## TASK PROMPT:
Using the listing below, please print exactly the lines from the one with "Are the marks" through the one with "the pink mark?". Leave out every picture.

## DATA TO PROCESS:
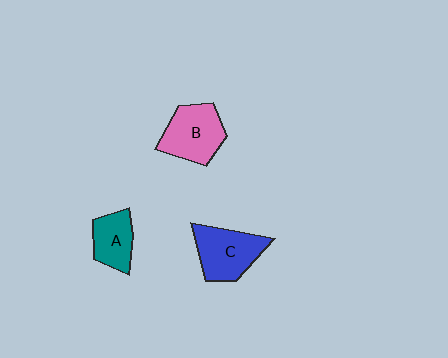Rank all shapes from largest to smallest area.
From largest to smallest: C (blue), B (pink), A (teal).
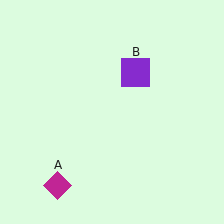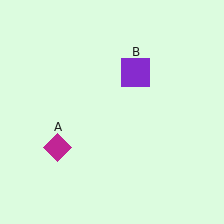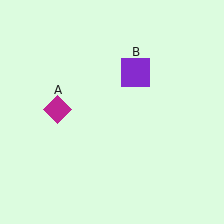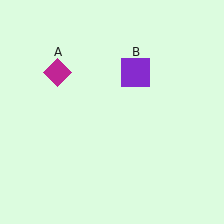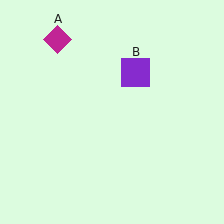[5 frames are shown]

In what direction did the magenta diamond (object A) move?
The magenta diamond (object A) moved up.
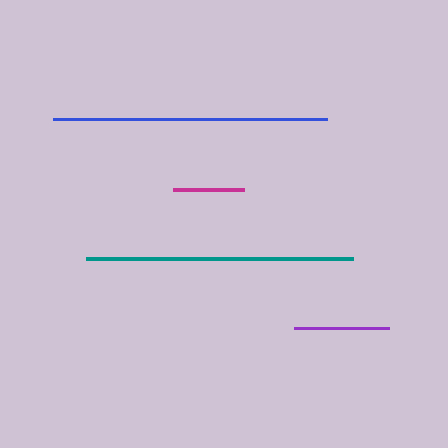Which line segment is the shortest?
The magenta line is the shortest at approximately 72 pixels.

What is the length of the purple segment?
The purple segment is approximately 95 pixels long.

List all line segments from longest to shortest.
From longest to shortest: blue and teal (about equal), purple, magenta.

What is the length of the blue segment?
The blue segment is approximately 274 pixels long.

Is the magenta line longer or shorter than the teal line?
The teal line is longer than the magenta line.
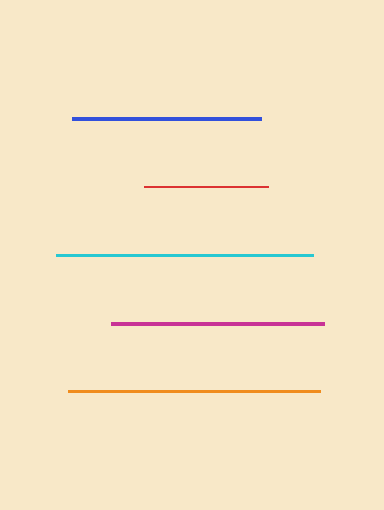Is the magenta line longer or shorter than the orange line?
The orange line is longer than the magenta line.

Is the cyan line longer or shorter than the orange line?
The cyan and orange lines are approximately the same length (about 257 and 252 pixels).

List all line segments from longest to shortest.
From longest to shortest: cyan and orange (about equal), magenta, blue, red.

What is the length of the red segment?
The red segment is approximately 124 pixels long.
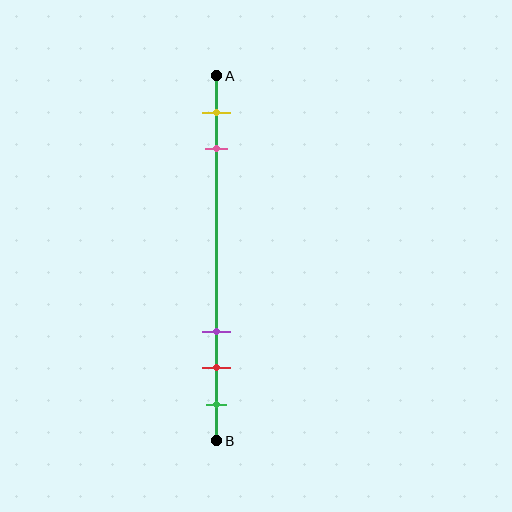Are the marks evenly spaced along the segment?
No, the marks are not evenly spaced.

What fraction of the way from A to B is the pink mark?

* * *

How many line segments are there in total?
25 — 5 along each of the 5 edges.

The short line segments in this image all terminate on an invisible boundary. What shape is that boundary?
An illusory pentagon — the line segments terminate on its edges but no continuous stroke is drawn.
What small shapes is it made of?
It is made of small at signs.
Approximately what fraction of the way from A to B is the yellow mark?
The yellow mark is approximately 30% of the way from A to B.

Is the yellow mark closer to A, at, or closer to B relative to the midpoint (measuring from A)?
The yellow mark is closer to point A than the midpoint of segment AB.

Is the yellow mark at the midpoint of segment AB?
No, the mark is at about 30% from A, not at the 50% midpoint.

* * *

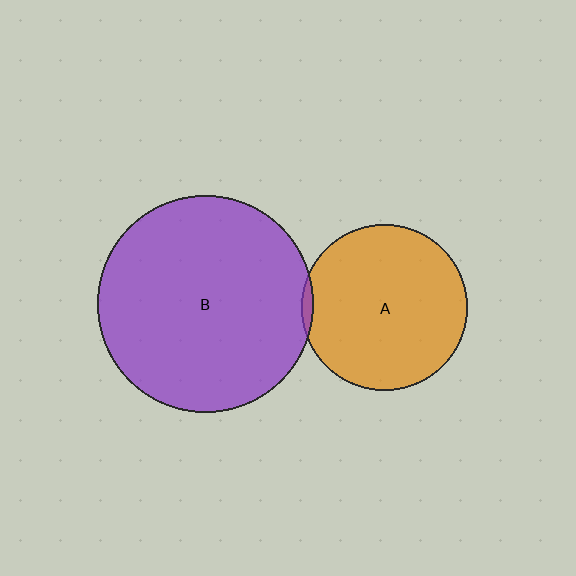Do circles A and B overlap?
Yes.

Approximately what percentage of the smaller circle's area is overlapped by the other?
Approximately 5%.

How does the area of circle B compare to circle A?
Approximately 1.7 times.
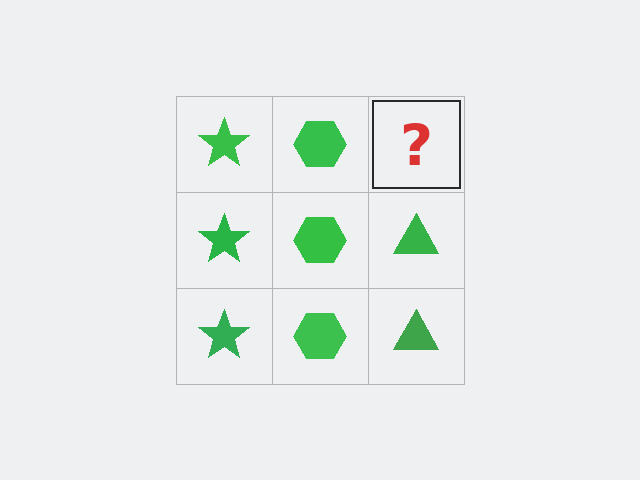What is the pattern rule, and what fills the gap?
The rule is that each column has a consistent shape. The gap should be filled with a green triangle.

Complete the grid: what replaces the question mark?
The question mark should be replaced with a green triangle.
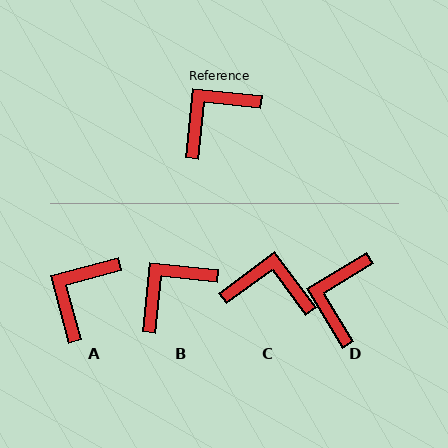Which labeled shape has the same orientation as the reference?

## THE SOLUTION:
Are the marks evenly spaced along the segment?
No, the marks are not evenly spaced.

What fraction of the way from A to B is the pink mark?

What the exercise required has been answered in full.